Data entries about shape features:
** begin **

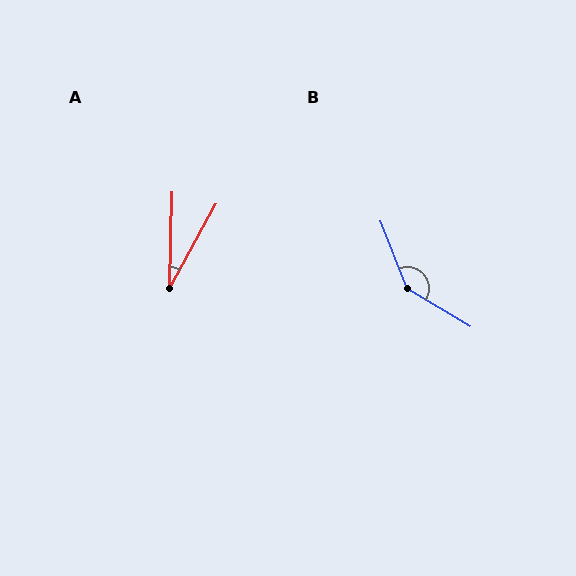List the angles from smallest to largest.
A (27°), B (142°).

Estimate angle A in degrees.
Approximately 27 degrees.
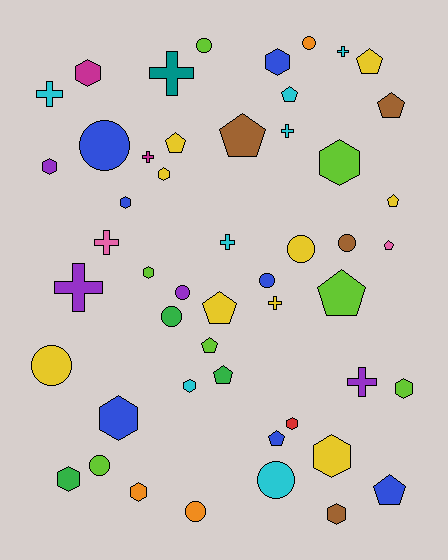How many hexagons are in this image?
There are 15 hexagons.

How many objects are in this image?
There are 50 objects.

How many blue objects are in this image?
There are 7 blue objects.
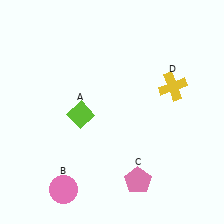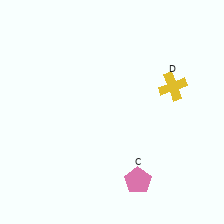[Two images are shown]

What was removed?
The lime diamond (A), the pink circle (B) were removed in Image 2.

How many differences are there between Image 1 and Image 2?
There are 2 differences between the two images.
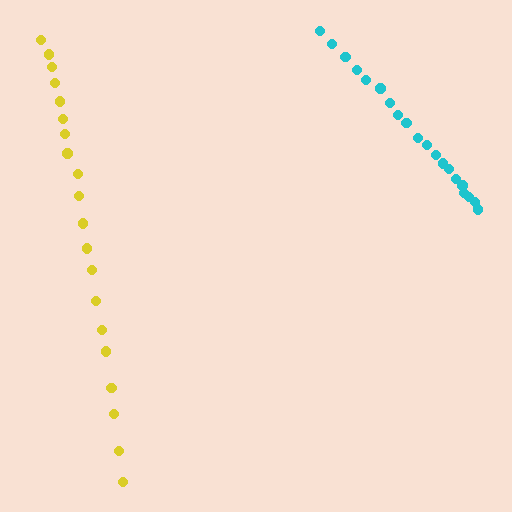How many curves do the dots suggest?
There are 2 distinct paths.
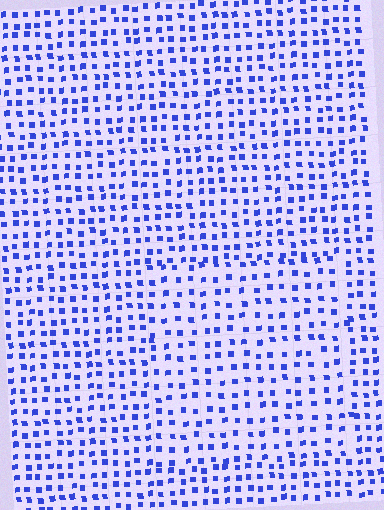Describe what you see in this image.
The image contains small blue elements arranged at two different densities. A rectangle-shaped region is visible where the elements are less densely packed than the surrounding area.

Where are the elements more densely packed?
The elements are more densely packed outside the rectangle boundary.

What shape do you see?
I see a rectangle.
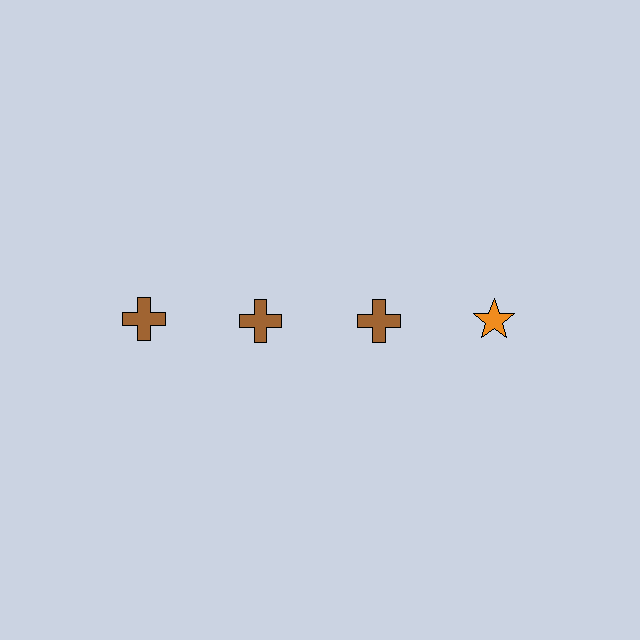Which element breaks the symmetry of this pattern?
The orange star in the top row, rightmost column breaks the symmetry. All other shapes are brown crosses.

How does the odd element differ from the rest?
It differs in both color (orange instead of brown) and shape (star instead of cross).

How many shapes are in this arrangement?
There are 4 shapes arranged in a grid pattern.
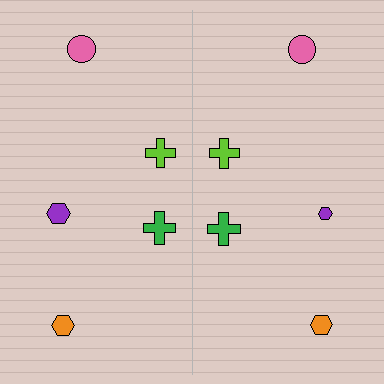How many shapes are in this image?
There are 10 shapes in this image.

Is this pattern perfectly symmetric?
No, the pattern is not perfectly symmetric. The purple hexagon on the right side has a different size than its mirror counterpart.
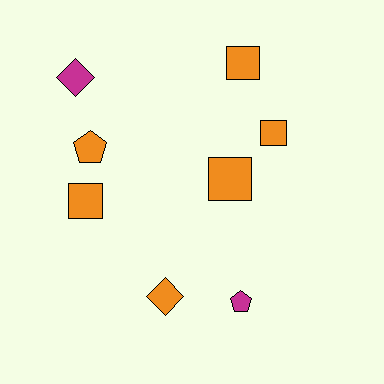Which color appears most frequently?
Orange, with 6 objects.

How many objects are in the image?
There are 8 objects.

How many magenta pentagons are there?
There is 1 magenta pentagon.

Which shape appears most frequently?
Square, with 4 objects.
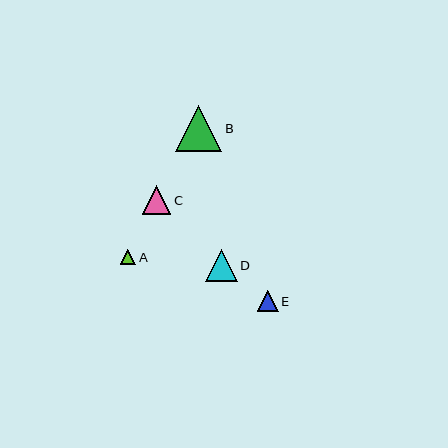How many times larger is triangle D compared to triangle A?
Triangle D is approximately 2.1 times the size of triangle A.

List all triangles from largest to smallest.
From largest to smallest: B, D, C, E, A.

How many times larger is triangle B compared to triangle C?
Triangle B is approximately 1.6 times the size of triangle C.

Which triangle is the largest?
Triangle B is the largest with a size of approximately 46 pixels.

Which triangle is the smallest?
Triangle A is the smallest with a size of approximately 15 pixels.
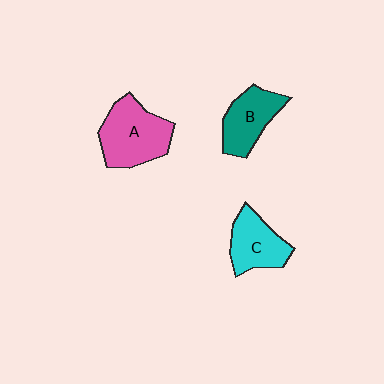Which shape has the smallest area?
Shape C (cyan).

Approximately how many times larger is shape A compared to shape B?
Approximately 1.4 times.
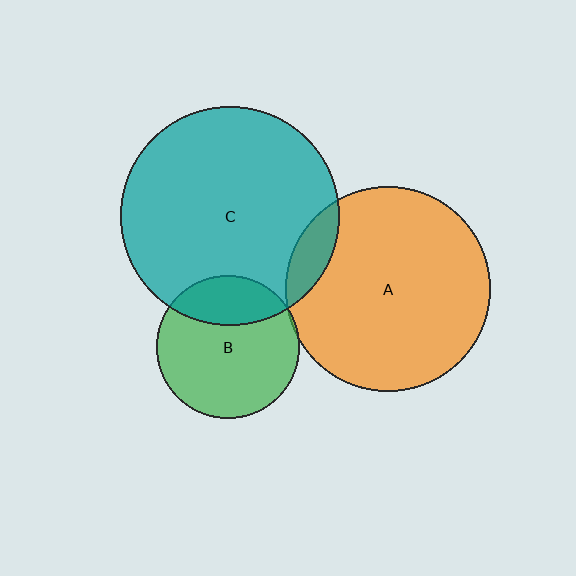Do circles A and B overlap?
Yes.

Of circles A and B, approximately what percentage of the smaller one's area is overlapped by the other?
Approximately 5%.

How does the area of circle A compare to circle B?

** end **

* **Stated problem**:
Exactly repeat every line from the line that includes "How many times larger is triangle B" to the end of the listing, and nothing else, leaving pictures out.

* **Written solution**:
How many times larger is triangle B compared to triangle C?
Triangle B is approximately 1.6 times the size of triangle C.

Which triangle is the largest?
Triangle B is the largest with a size of approximately 46 pixels.

Which triangle is the smallest?
Triangle A is the smallest with a size of approximately 15 pixels.
Which shape has the smallest area?
Shape C (cyan).

Approximately how many times larger is shape A compared to shape B?
Approximately 1.4 times.
Do circles A and B overlap?
Yes.

Of circles A and B, approximately what percentage of the smaller one's area is overlapped by the other?
Approximately 5%.

How does the area of circle A compare to circle B?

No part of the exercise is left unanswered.